SUPPLIED DATA

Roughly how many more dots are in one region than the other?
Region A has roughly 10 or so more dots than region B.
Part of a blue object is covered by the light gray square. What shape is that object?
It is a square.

---

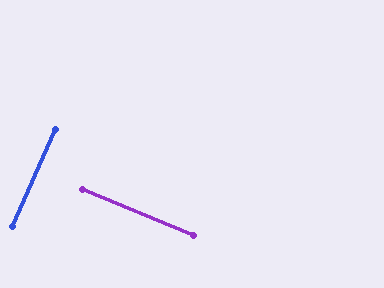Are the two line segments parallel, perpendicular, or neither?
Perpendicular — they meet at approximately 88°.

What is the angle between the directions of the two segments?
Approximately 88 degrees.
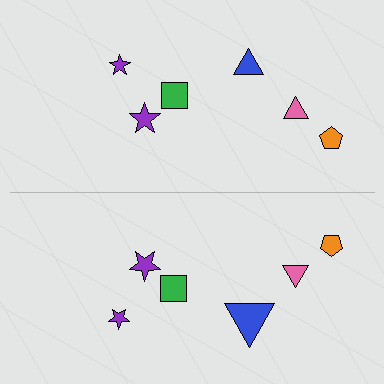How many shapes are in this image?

SHORT EXERCISE
Include both the line containing "What is the" and the line containing "How many shapes are in this image?" when you write out everything between them, exactly. Leave the pictures out.

RESULT FOR THIS TASK
What is the angle between the directions of the two segments?
Approximately 88 degrees.
How many shapes are in this image?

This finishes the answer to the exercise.